*WORK TO COMPLETE:* Exactly as written, quote every line that follows, skipping the images.

*SUPPLIED RECORDS:*
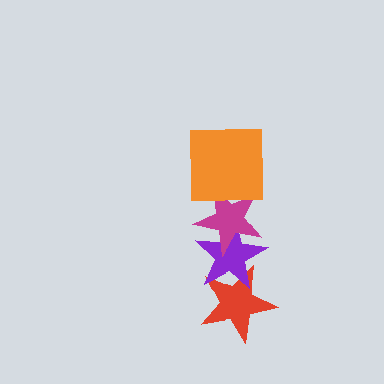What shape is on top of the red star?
The purple star is on top of the red star.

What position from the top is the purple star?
The purple star is 3rd from the top.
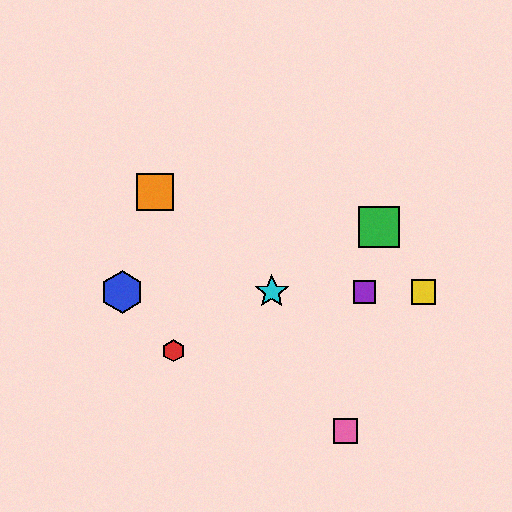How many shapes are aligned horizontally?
4 shapes (the blue hexagon, the yellow square, the purple square, the cyan star) are aligned horizontally.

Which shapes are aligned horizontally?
The blue hexagon, the yellow square, the purple square, the cyan star are aligned horizontally.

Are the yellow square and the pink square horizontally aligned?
No, the yellow square is at y≈292 and the pink square is at y≈431.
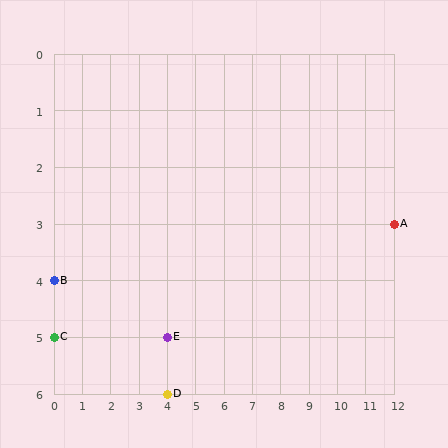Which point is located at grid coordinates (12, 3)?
Point A is at (12, 3).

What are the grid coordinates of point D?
Point D is at grid coordinates (4, 6).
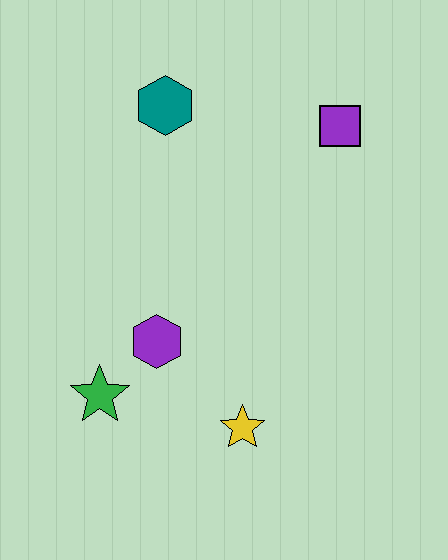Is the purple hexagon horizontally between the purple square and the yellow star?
No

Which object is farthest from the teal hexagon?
The yellow star is farthest from the teal hexagon.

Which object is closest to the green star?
The purple hexagon is closest to the green star.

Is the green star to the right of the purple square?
No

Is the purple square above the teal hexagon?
No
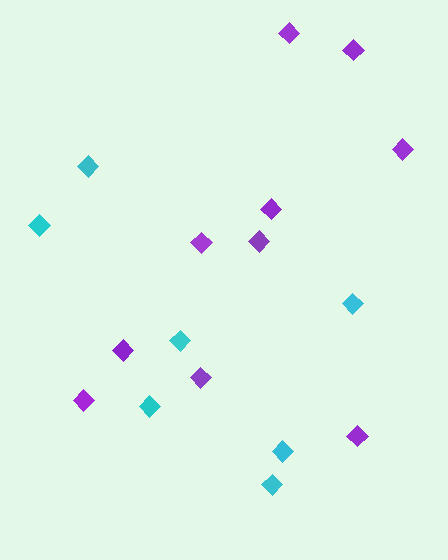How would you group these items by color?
There are 2 groups: one group of purple diamonds (10) and one group of cyan diamonds (7).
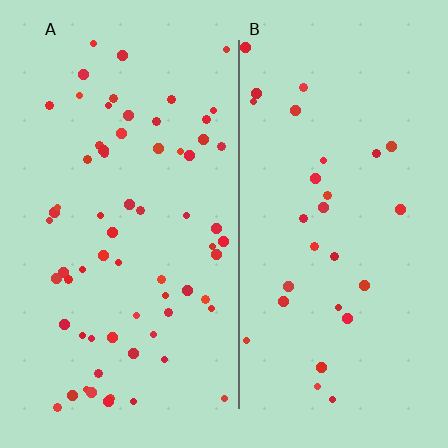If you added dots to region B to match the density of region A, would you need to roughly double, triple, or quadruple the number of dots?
Approximately double.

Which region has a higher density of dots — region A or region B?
A (the left).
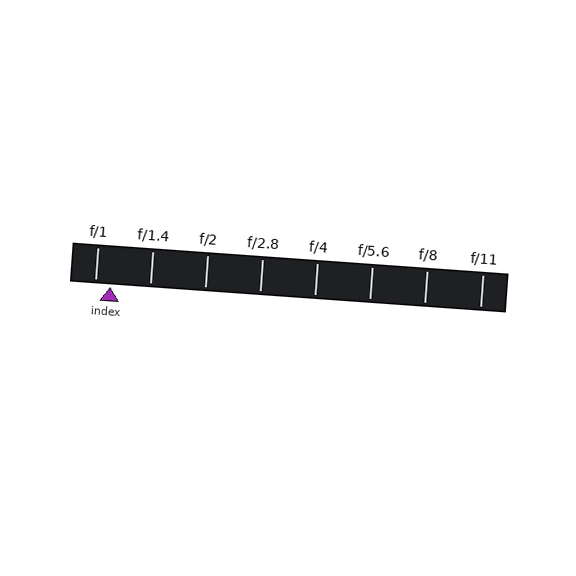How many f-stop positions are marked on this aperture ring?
There are 8 f-stop positions marked.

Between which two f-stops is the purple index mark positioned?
The index mark is between f/1 and f/1.4.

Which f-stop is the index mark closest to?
The index mark is closest to f/1.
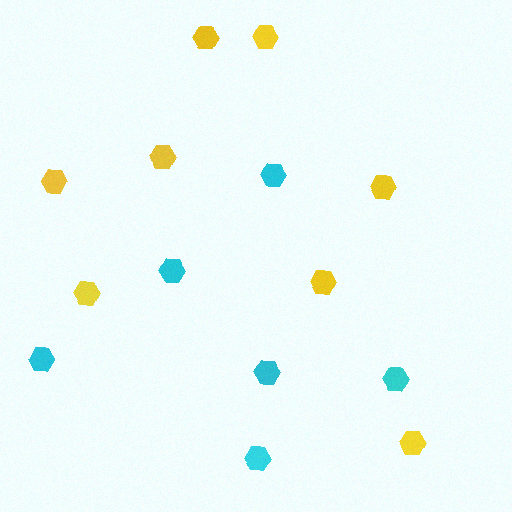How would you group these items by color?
There are 2 groups: one group of cyan hexagons (6) and one group of yellow hexagons (8).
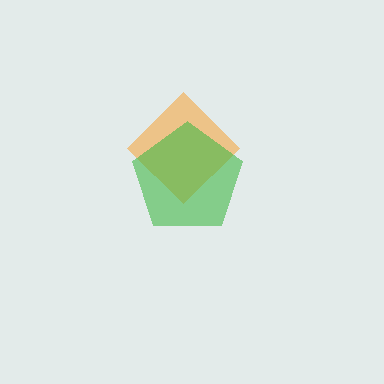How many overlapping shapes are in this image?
There are 2 overlapping shapes in the image.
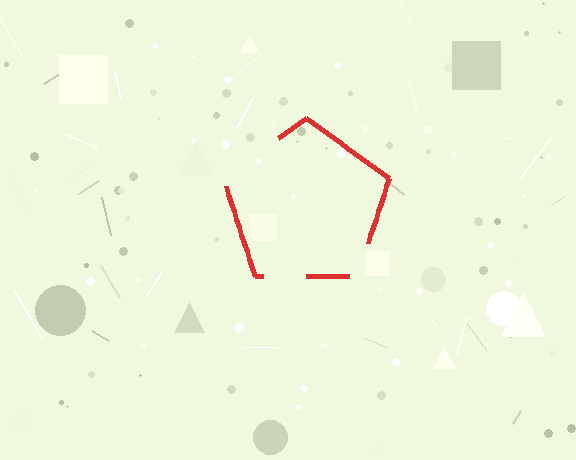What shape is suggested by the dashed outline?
The dashed outline suggests a pentagon.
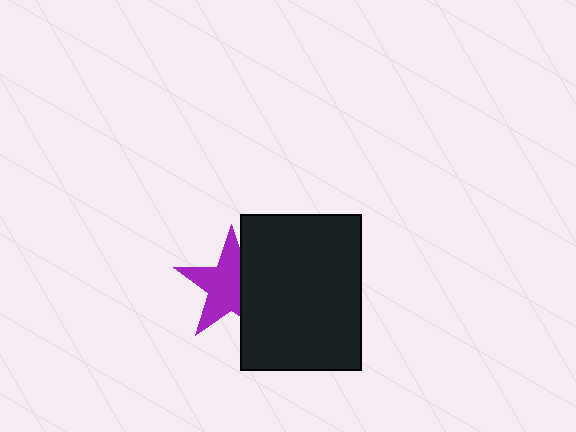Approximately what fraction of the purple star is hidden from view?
Roughly 36% of the purple star is hidden behind the black rectangle.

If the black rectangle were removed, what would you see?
You would see the complete purple star.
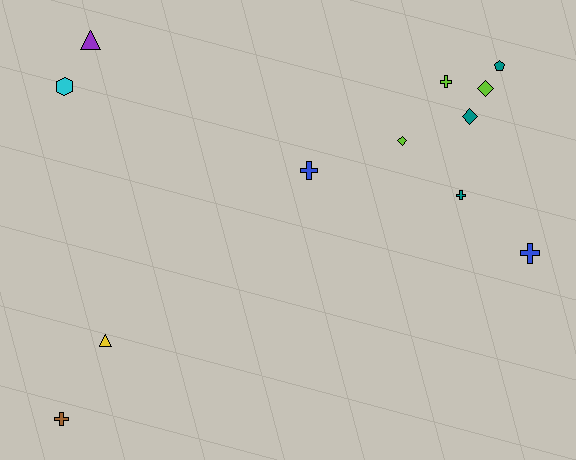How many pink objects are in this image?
There are no pink objects.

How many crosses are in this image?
There are 5 crosses.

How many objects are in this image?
There are 12 objects.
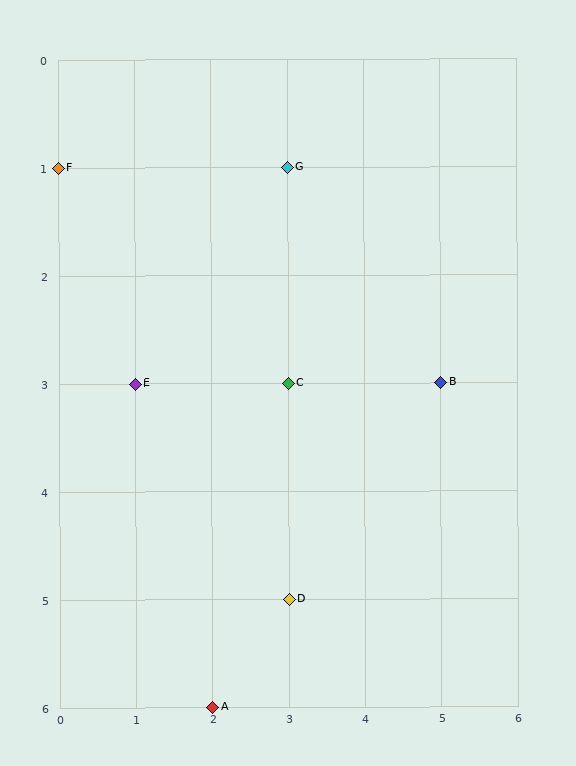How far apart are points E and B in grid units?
Points E and B are 4 columns apart.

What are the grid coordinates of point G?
Point G is at grid coordinates (3, 1).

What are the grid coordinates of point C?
Point C is at grid coordinates (3, 3).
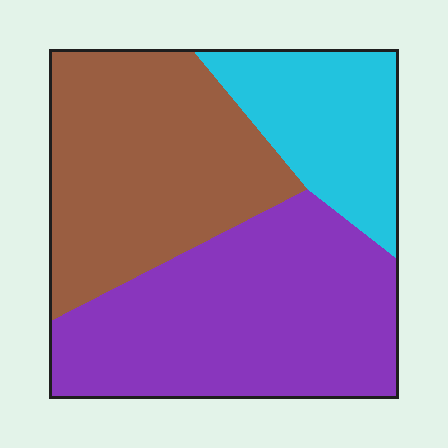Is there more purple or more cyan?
Purple.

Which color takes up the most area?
Purple, at roughly 45%.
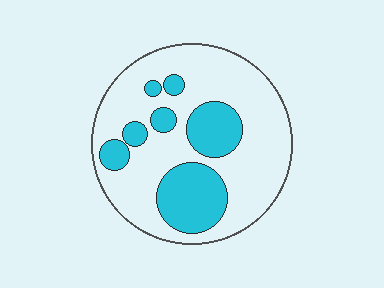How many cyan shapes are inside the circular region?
7.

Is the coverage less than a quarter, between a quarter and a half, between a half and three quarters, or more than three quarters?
Between a quarter and a half.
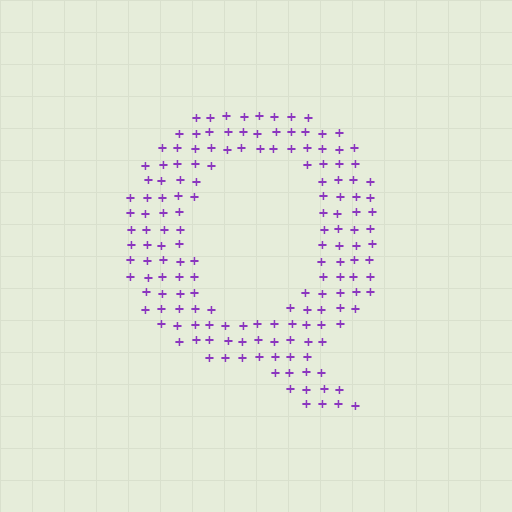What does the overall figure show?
The overall figure shows the letter Q.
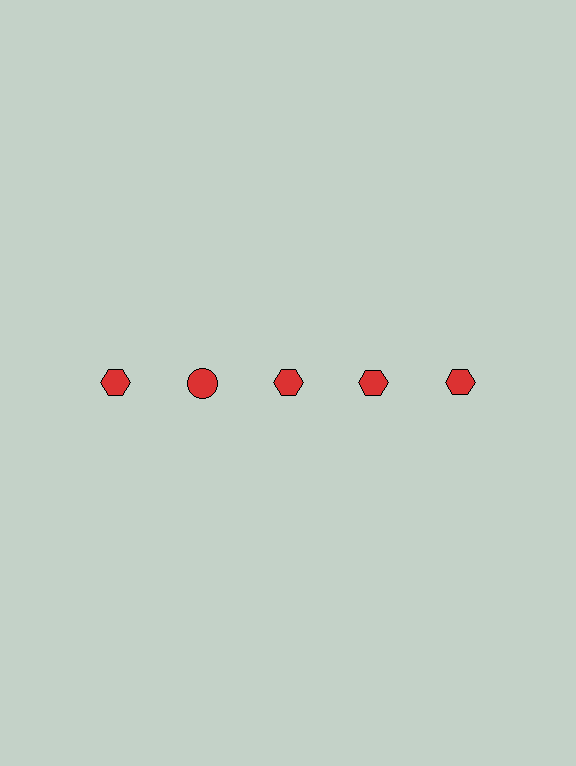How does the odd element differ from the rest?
It has a different shape: circle instead of hexagon.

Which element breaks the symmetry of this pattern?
The red circle in the top row, second from left column breaks the symmetry. All other shapes are red hexagons.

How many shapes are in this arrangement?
There are 5 shapes arranged in a grid pattern.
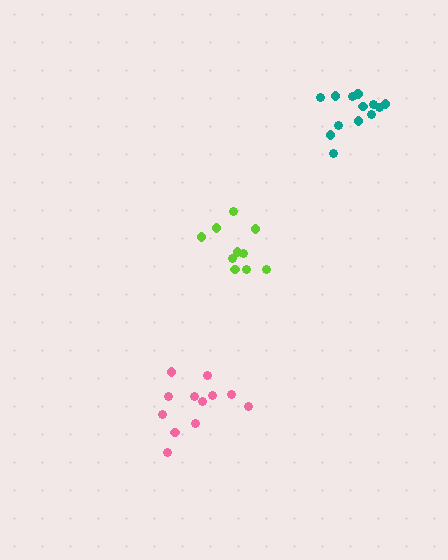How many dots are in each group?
Group 1: 10 dots, Group 2: 13 dots, Group 3: 12 dots (35 total).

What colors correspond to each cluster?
The clusters are colored: lime, teal, pink.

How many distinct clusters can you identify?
There are 3 distinct clusters.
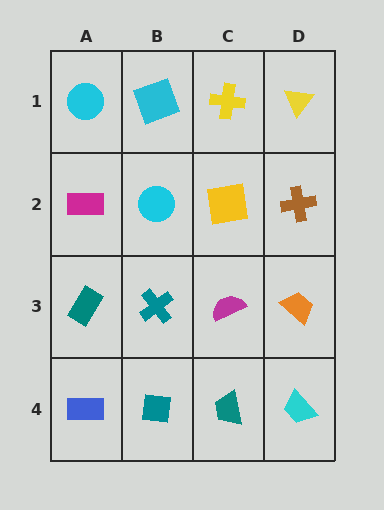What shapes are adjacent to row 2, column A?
A cyan circle (row 1, column A), a teal rectangle (row 3, column A), a cyan circle (row 2, column B).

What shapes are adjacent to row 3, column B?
A cyan circle (row 2, column B), a teal square (row 4, column B), a teal rectangle (row 3, column A), a magenta semicircle (row 3, column C).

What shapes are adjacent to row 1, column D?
A brown cross (row 2, column D), a yellow cross (row 1, column C).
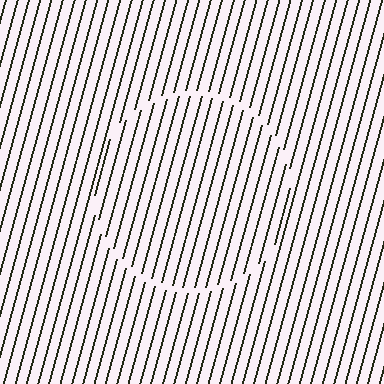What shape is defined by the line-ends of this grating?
An illusory circle. The interior of the shape contains the same grating, shifted by half a period — the contour is defined by the phase discontinuity where line-ends from the inner and outer gratings abut.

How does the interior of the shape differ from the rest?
The interior of the shape contains the same grating, shifted by half a period — the contour is defined by the phase discontinuity where line-ends from the inner and outer gratings abut.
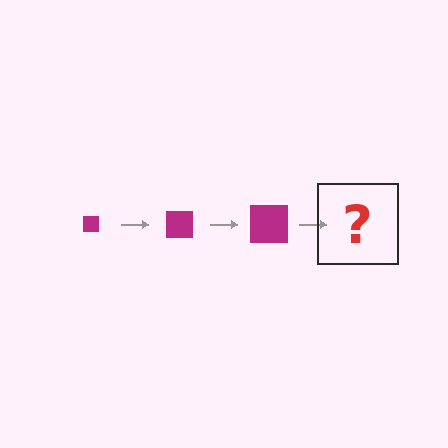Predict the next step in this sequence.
The next step is a magenta square, larger than the previous one.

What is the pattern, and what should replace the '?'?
The pattern is that the square gets progressively larger each step. The '?' should be a magenta square, larger than the previous one.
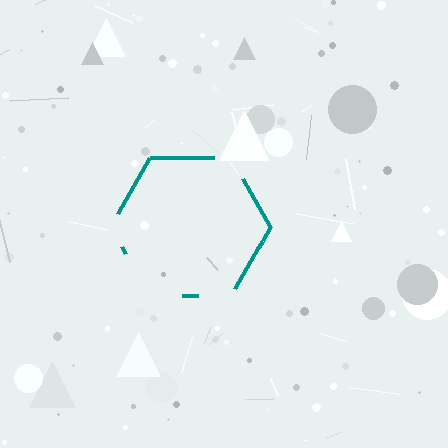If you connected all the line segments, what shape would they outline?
They would outline a hexagon.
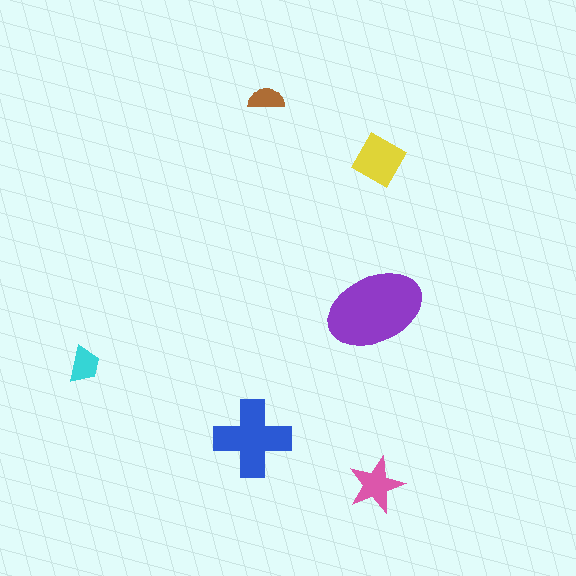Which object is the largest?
The purple ellipse.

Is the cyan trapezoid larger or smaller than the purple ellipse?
Smaller.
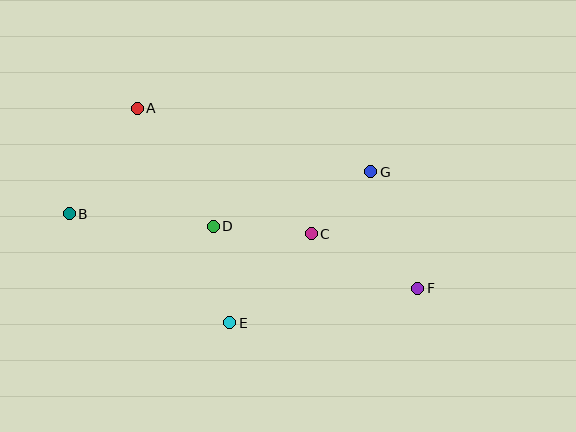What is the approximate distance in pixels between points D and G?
The distance between D and G is approximately 167 pixels.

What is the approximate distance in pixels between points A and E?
The distance between A and E is approximately 233 pixels.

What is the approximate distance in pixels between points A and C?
The distance between A and C is approximately 215 pixels.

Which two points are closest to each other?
Points C and G are closest to each other.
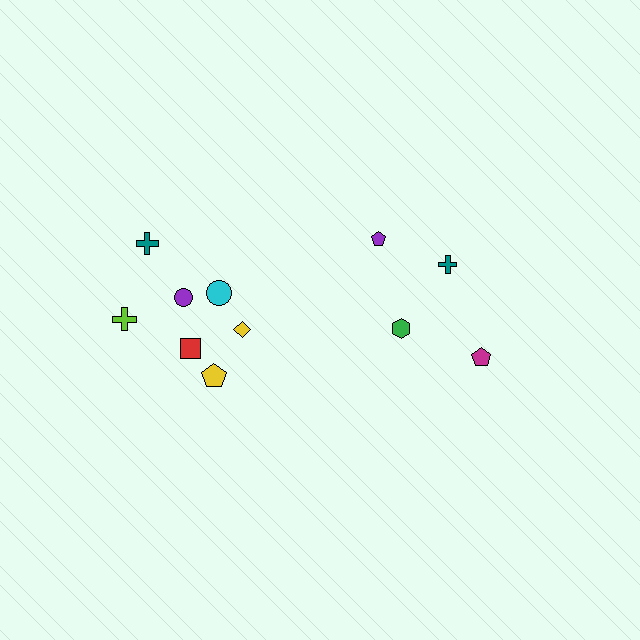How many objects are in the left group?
There are 7 objects.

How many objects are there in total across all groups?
There are 11 objects.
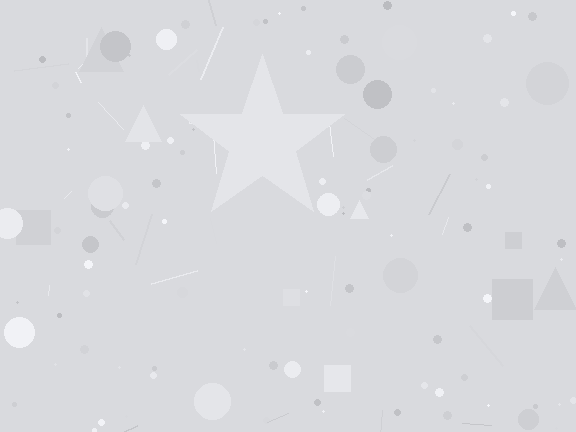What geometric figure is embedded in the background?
A star is embedded in the background.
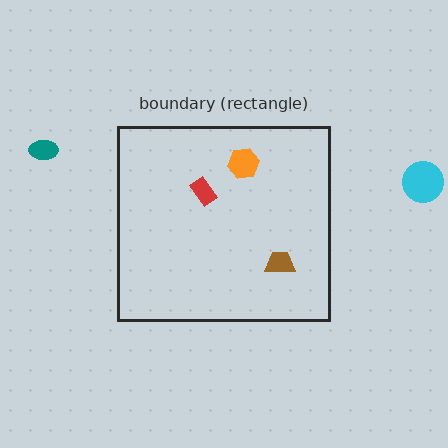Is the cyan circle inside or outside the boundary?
Outside.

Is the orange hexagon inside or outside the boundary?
Inside.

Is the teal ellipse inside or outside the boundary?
Outside.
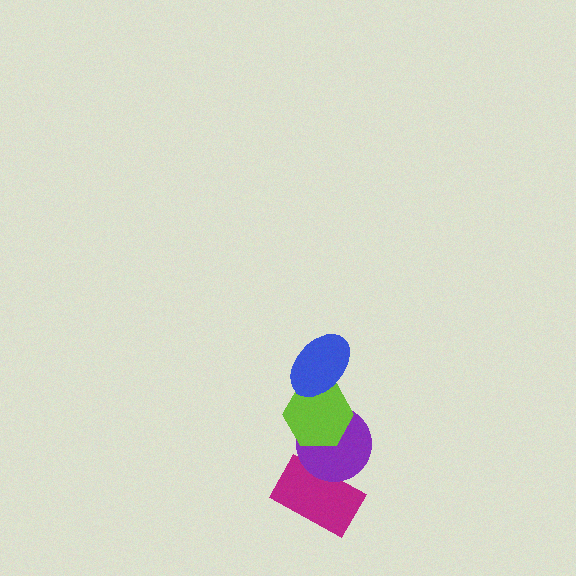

*REPLY:*
What shape is on top of the red star?
The purple star is on top of the red star.

What position from the top is the purple star?
The purple star is 3rd from the top.
How many shapes are aligned horizontally?
4 shapes (the blue hexagon, the yellow square, the purple square, the cyan star) are aligned horizontally.

Which shapes are aligned horizontally?
The blue hexagon, the yellow square, the purple square, the cyan star are aligned horizontally.

Are the yellow square and the pink square horizontally aligned?
No, the yellow square is at y≈292 and the pink square is at y≈431.
Which point is located at grid coordinates (12, 3)?
Point A is at (12, 3).

What are the grid coordinates of point D?
Point D is at grid coordinates (4, 6).
Is the purple hexagon horizontally between the purple square and the yellow star?
No

Which object is farthest from the teal hexagon?
The yellow star is farthest from the teal hexagon.

Which object is closest to the green star?
The purple hexagon is closest to the green star.

Is the green star to the right of the purple square?
No

Is the purple square above the teal hexagon?
No
How would you group these items by color?
There are 2 groups: one group of purple diamonds (10) and one group of cyan diamonds (7).
If you added dots to region B to match the density of region A, would you need to roughly double, triple, or quadruple the number of dots?
Approximately double.

Which region has a higher density of dots — region A or region B?
A (the left).
How many f-stop positions are marked on this aperture ring?
There are 8 f-stop positions marked.

Between which two f-stops is the purple index mark positioned?
The index mark is between f/1 and f/1.4.

Which f-stop is the index mark closest to?
The index mark is closest to f/1.
How would you group these items by color?
There are 2 groups: one group of cyan hexagons (6) and one group of yellow hexagons (8).
How many overlapping shapes are in this image?
There are 2 overlapping shapes in the image.
What shape is suggested by the dashed outline?
The dashed outline suggests a pentagon.
Approximately what fraction of the purple star is hidden from view?
Roughly 36% of the purple star is hidden behind the black rectangle.

If the black rectangle were removed, what would you see?
You would see the complete purple star.
How many pink objects are in this image?
There are no pink objects.

How many crosses are in this image?
There are 5 crosses.

How many objects are in this image?
There are 12 objects.
How far apart are points E and B in grid units?
Points E and B are 4 columns apart.

What are the grid coordinates of point G?
Point G is at grid coordinates (3, 1).

What are the grid coordinates of point C?
Point C is at grid coordinates (3, 3).
Is there more purple or more cyan?
Purple.

Which color takes up the most area?
Purple, at roughly 45%.
How many cyan shapes are inside the circular region?
7.

Is the coverage less than a quarter, between a quarter and a half, between a half and three quarters, or more than three quarters?
Between a quarter and a half.
What does the overall figure show?
The overall figure shows the letter Q.
How does the odd element differ from the rest?
It has a different shape: circle instead of hexagon.

Which element breaks the symmetry of this pattern?
The red circle in the top row, second from left column breaks the symmetry. All other shapes are red hexagons.

How many shapes are in this arrangement?
There are 5 shapes arranged in a grid pattern.
How many dots are in each group?
Group 1: 10 dots, Group 2: 13 dots, Group 3: 12 dots (35 total).

What colors correspond to each cluster?
The clusters are colored: lime, teal, pink.

How many distinct clusters can you identify?
There are 3 distinct clusters.
What shapes are adjacent to row 2, column A?
A cyan circle (row 1, column A), a teal rectangle (row 3, column A), a cyan circle (row 2, column B).

What shapes are adjacent to row 3, column B?
A cyan circle (row 2, column B), a teal square (row 4, column B), a teal rectangle (row 3, column A), a magenta semicircle (row 3, column C).

What shapes are adjacent to row 1, column D?
A brown cross (row 2, column D), a yellow cross (row 1, column C).
What shape is defined by the line-ends of this grating?
An illusory circle. The interior of the shape contains the same grating, shifted by half a period — the contour is defined by the phase discontinuity where line-ends from the inner and outer gratings abut.

How does the interior of the shape differ from the rest?
The interior of the shape contains the same grating, shifted by half a period — the contour is defined by the phase discontinuity where line-ends from the inner and outer gratings abut.
Predict the next step in this sequence.
The next step is a magenta square, larger than the previous one.

What is the pattern, and what should replace the '?'?
The pattern is that the square gets progressively larger each step. The '?' should be a magenta square, larger than the previous one.
If you connected all the line segments, what shape would they outline?
They would outline a hexagon.
Which object is the largest?
The purple ellipse.

Is the cyan trapezoid larger or smaller than the purple ellipse?
Smaller.
What is the approximate distance in pixels between points D and G?
The distance between D and G is approximately 167 pixels.

What is the approximate distance in pixels between points A and E?
The distance between A and E is approximately 233 pixels.

What is the approximate distance in pixels between points A and C?
The distance between A and C is approximately 215 pixels.

Which two points are closest to each other?
Points C and G are closest to each other.
How many objects are in the left group?
There are 7 objects.

How many objects are there in total across all groups?
There are 11 objects.
What geometric figure is embedded in the background?
A star is embedded in the background.
Is the cyan circle inside or outside the boundary?
Outside.

Is the orange hexagon inside or outside the boundary?
Inside.

Is the teal ellipse inside or outside the boundary?
Outside.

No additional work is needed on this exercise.